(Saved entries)

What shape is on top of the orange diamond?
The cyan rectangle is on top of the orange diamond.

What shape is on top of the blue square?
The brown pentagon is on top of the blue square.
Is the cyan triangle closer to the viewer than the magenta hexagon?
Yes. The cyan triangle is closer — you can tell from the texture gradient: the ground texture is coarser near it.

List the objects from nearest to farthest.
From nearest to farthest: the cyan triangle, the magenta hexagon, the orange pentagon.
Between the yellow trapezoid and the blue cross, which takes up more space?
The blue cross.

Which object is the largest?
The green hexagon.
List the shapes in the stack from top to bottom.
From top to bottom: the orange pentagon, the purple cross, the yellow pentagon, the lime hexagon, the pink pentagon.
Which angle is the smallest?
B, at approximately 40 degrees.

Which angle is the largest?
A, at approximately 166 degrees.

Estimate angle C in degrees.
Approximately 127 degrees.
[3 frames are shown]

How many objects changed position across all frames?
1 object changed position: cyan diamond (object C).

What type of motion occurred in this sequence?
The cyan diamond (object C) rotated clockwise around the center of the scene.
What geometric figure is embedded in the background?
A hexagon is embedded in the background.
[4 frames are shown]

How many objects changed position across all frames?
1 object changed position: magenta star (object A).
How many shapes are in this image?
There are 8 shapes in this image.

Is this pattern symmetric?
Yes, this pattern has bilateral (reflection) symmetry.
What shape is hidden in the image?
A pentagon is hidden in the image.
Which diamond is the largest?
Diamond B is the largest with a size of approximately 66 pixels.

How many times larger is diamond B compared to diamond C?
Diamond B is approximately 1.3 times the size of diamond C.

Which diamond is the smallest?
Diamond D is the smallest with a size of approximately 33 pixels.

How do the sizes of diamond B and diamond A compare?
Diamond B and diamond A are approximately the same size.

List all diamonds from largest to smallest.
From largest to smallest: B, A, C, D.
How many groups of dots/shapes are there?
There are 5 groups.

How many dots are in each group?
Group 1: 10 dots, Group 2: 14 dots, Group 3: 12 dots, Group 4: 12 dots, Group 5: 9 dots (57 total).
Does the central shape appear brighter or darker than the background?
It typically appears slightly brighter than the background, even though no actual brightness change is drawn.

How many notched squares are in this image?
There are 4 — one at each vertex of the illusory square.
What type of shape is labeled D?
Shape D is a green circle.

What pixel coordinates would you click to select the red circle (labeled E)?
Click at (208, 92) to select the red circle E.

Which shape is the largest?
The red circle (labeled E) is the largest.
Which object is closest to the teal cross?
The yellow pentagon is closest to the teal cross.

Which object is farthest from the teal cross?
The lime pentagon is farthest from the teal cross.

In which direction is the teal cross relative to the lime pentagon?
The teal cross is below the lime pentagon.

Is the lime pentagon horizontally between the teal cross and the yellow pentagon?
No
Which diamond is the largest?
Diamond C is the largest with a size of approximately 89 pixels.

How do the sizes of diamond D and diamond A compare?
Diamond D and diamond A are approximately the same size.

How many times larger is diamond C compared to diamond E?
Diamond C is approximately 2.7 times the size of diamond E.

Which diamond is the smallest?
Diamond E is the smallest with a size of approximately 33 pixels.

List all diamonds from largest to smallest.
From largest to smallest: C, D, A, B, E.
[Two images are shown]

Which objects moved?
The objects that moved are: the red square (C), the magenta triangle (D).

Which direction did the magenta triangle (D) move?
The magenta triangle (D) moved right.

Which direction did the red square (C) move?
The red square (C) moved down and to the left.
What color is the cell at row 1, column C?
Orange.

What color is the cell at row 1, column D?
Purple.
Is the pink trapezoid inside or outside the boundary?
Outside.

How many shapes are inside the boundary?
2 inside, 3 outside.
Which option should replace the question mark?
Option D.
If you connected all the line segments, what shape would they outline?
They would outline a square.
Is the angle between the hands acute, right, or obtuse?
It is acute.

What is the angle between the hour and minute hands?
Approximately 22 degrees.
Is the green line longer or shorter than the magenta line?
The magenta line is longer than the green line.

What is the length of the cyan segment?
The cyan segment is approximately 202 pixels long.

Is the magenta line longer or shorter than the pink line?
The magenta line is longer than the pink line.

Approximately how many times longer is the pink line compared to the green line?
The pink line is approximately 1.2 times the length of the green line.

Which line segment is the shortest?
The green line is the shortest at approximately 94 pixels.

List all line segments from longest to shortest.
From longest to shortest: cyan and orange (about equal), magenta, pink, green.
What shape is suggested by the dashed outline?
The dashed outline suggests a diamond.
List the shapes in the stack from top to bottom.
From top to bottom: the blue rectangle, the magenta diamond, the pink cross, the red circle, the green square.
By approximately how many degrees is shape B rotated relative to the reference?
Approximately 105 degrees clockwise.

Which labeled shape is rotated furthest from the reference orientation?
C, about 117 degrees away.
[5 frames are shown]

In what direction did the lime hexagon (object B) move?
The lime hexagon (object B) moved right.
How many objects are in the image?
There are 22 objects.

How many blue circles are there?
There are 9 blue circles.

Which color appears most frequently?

*Requirements:*
Write out only the final block of lines, starting at the line with "[5 frames are shown]" and running to the end of the material.

*Result below:*
[5 frames are shown]

In what direction did the lime hexagon (object B) move?
The lime hexagon (object B) moved right.
How many objects are in the image?
There are 22 objects.

How many blue circles are there?
There are 9 blue circles.

Which color appears most frequently?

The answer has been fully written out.